## begin PROVIDED RECORDS
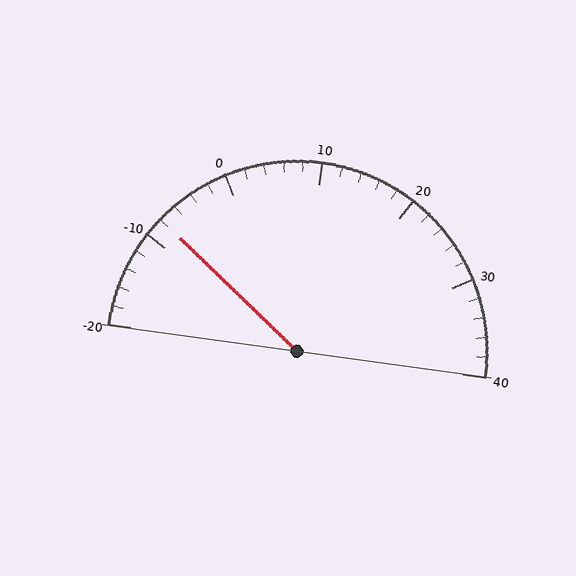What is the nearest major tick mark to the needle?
The nearest major tick mark is -10.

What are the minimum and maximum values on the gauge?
The gauge ranges from -20 to 40.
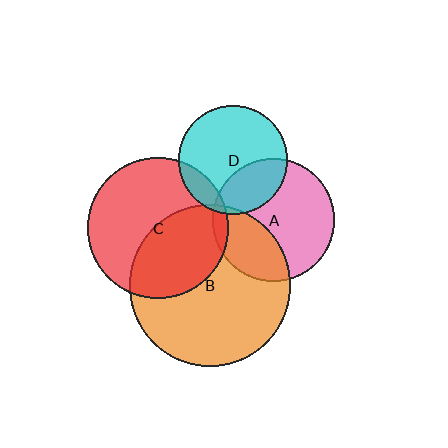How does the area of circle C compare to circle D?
Approximately 1.7 times.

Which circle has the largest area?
Circle B (orange).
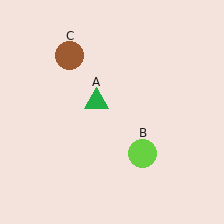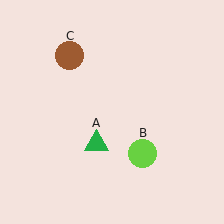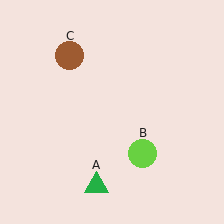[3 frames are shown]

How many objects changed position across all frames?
1 object changed position: green triangle (object A).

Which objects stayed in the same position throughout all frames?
Lime circle (object B) and brown circle (object C) remained stationary.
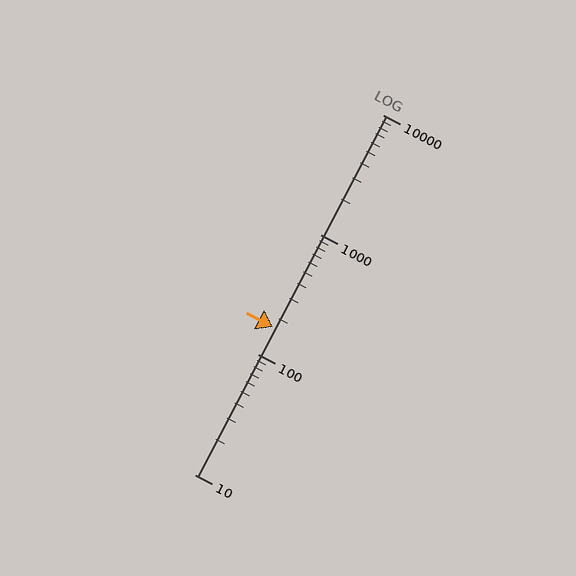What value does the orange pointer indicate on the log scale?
The pointer indicates approximately 170.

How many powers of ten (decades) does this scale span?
The scale spans 3 decades, from 10 to 10000.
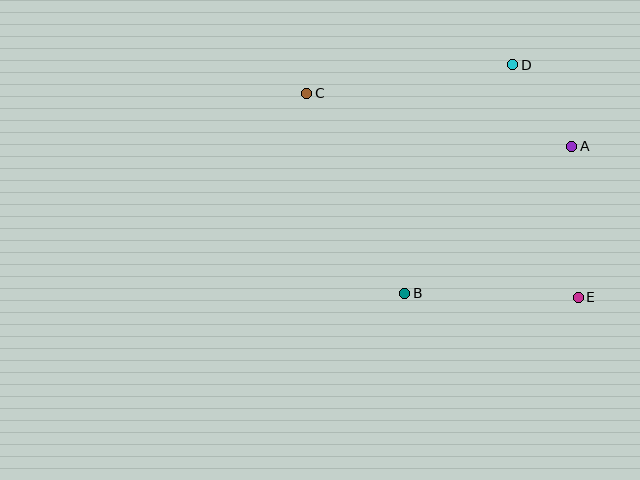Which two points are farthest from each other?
Points C and E are farthest from each other.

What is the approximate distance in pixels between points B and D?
The distance between B and D is approximately 253 pixels.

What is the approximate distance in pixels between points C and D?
The distance between C and D is approximately 208 pixels.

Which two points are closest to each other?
Points A and D are closest to each other.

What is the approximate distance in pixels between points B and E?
The distance between B and E is approximately 174 pixels.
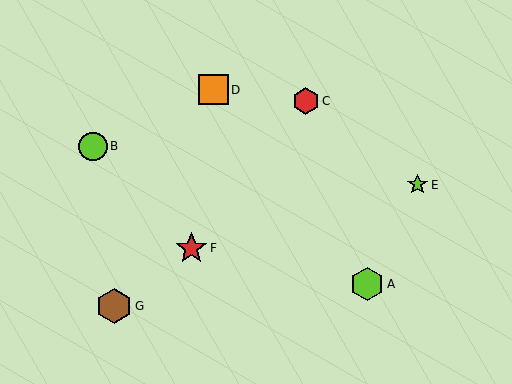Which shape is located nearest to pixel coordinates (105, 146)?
The lime circle (labeled B) at (93, 146) is nearest to that location.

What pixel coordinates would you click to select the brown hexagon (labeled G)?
Click at (114, 306) to select the brown hexagon G.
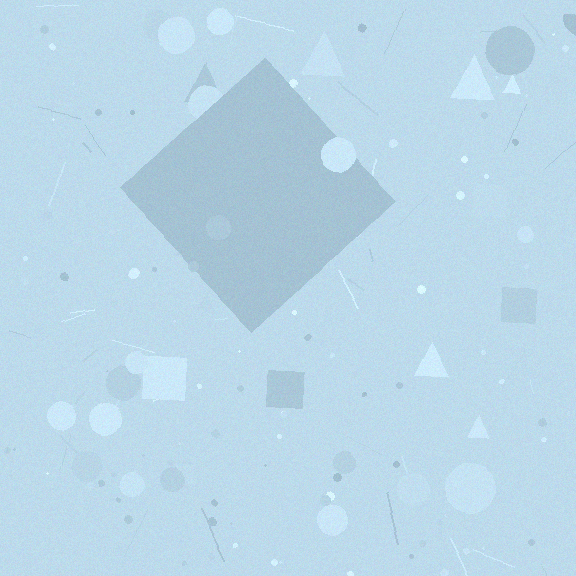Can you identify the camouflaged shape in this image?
The camouflaged shape is a diamond.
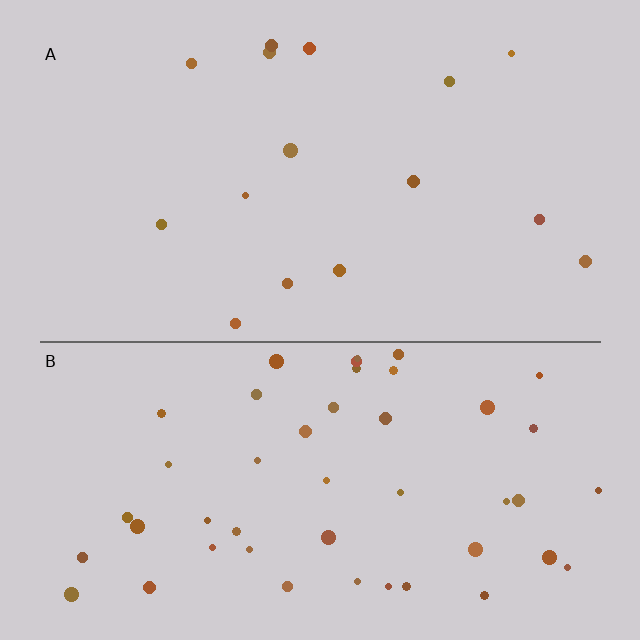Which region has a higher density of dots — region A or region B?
B (the bottom).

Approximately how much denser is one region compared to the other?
Approximately 3.1× — region B over region A.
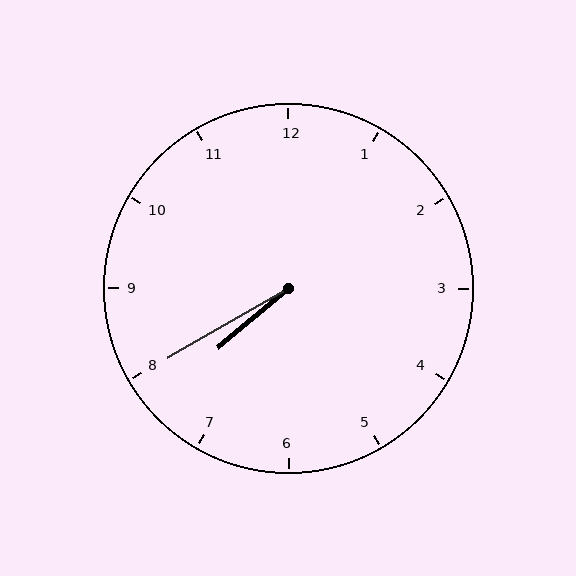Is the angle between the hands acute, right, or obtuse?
It is acute.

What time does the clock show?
7:40.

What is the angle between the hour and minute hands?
Approximately 10 degrees.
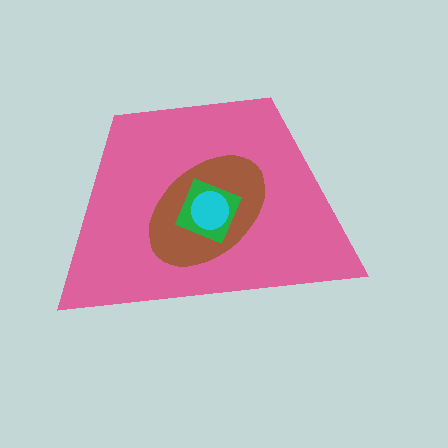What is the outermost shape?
The pink trapezoid.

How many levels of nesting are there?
4.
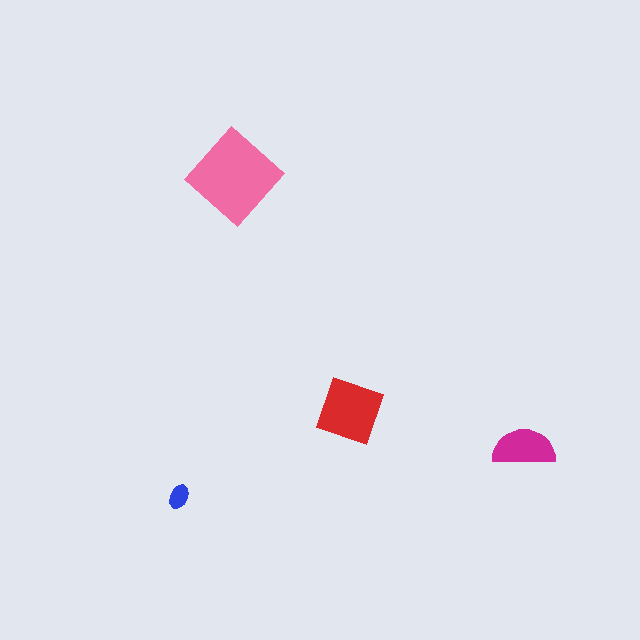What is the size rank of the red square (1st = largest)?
2nd.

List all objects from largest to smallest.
The pink diamond, the red square, the magenta semicircle, the blue ellipse.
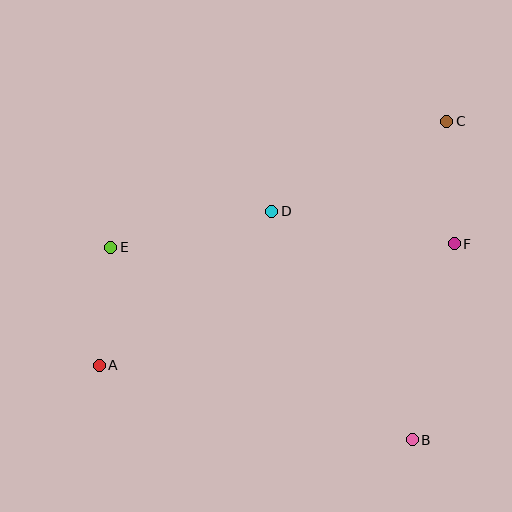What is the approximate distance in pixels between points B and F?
The distance between B and F is approximately 201 pixels.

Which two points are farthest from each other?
Points A and C are farthest from each other.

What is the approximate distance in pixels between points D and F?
The distance between D and F is approximately 186 pixels.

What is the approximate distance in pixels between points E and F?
The distance between E and F is approximately 344 pixels.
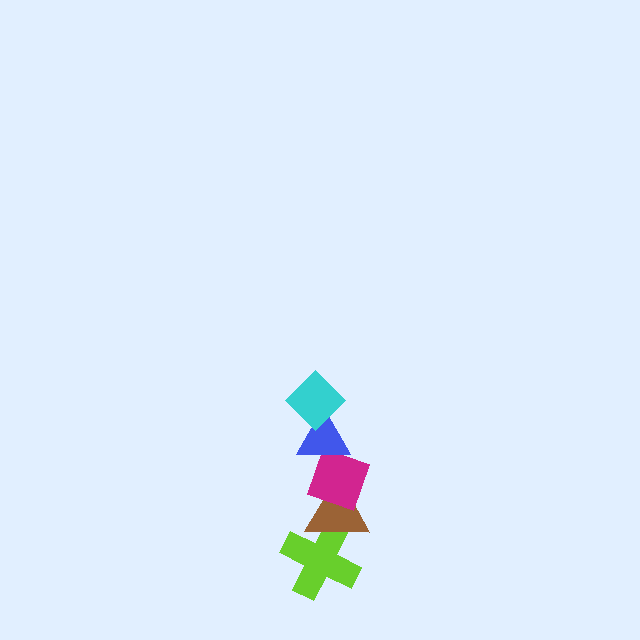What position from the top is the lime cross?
The lime cross is 5th from the top.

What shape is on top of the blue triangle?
The cyan diamond is on top of the blue triangle.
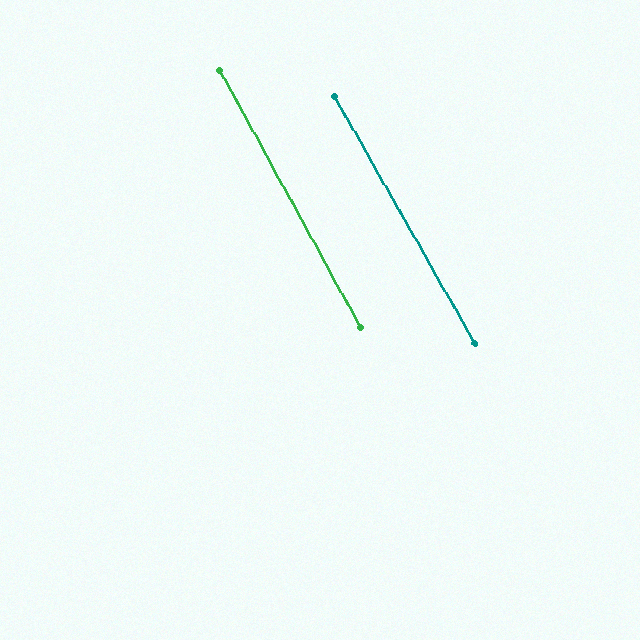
## end PROVIDED RECORDS
REQUIRED WORK
Extract the entries in full, exactly as they are, minus the pictures.

SOLVED PROBLEM
What is the nearest major tick mark to the needle?
The nearest major tick mark is -10.

What are the minimum and maximum values on the gauge?
The gauge ranges from -20 to 40.
How does the area of circle C compare to circle D?
Approximately 1.7 times.

Which circle has the largest area?
Circle B (orange).
[3 frames are shown]

How many objects changed position across all frames?
1 object changed position: green triangle (object A).

Which objects stayed in the same position throughout all frames?
Lime circle (object B) and brown circle (object C) remained stationary.
What value does the orange pointer indicate on the log scale?
The pointer indicates approximately 170.

How many powers of ten (decades) does this scale span?
The scale spans 3 decades, from 10 to 10000.
Which two points are farthest from each other?
Points C and E are farthest from each other.

What is the approximate distance in pixels between points B and D?
The distance between B and D is approximately 253 pixels.

What is the approximate distance in pixels between points C and D?
The distance between C and D is approximately 208 pixels.

Which two points are closest to each other?
Points A and D are closest to each other.

What is the approximate distance in pixels between points B and E?
The distance between B and E is approximately 174 pixels.
Which shape is located nearest to pixel coordinates (105, 146)?
The lime circle (labeled B) at (93, 146) is nearest to that location.

What pixel coordinates would you click to select the brown hexagon (labeled G)?
Click at (114, 306) to select the brown hexagon G.
Can you identify the camouflaged shape in this image?
The camouflaged shape is a diamond.
Which region has a higher density of dots — region A or region B?
B (the bottom).

Approximately how much denser is one region compared to the other?
Approximately 3.1× — region B over region A.
Is the angle between the hands acute, right, or obtuse?
It is acute.

What time does the clock show?
7:40.

What is the angle between the hour and minute hands?
Approximately 10 degrees.
What is the outermost shape?
The pink trapezoid.

How many levels of nesting are there?
4.
What is the size rank of the red square (1st = largest)?
2nd.

List all objects from largest to smallest.
The pink diamond, the red square, the magenta semicircle, the blue ellipse.
What is the approximate distance in pixels between points B and F?
The distance between B and F is approximately 201 pixels.

Which two points are farthest from each other?
Points A and C are farthest from each other.

What is the approximate distance in pixels between points D and F?
The distance between D and F is approximately 186 pixels.

What is the approximate distance in pixels between points E and F?
The distance between E and F is approximately 344 pixels.
What position from the top is the lime cross?
The lime cross is 5th from the top.

What shape is on top of the blue triangle?
The cyan diamond is on top of the blue triangle.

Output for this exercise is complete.